EXERCISE REQUIREMENTS
Leave out any pictures and transcribe all other data below exactly.

PROVIDED MATERIAL

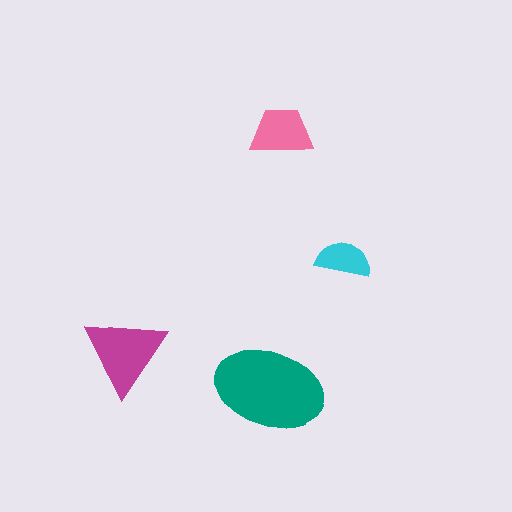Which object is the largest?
The teal ellipse.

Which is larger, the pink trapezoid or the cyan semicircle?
The pink trapezoid.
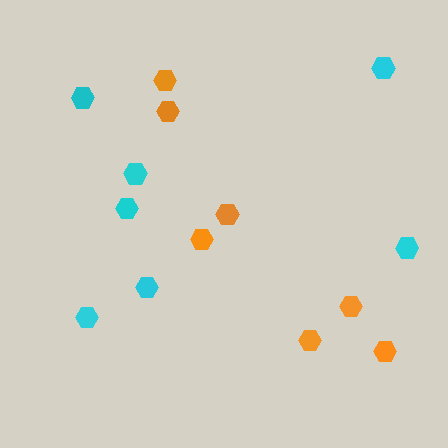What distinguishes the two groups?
There are 2 groups: one group of cyan hexagons (7) and one group of orange hexagons (7).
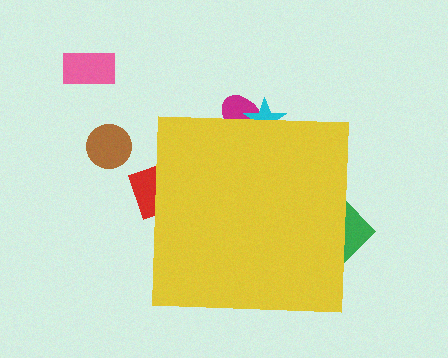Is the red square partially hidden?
Yes, the red square is partially hidden behind the yellow square.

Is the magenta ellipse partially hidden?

WRITTEN RESPONSE
Which object is the largest?
The teal ellipse.

Which is larger, the pink trapezoid or the cyan semicircle?
The pink trapezoid.
What distinguishes the two groups?
There are 2 groups: one group of cyan hexagons (7) and one group of orange hexagons (7).
Is the red square partially hidden?
Yes, the red square is partially hidden behind the yellow square.

Is the magenta ellipse partially hidden?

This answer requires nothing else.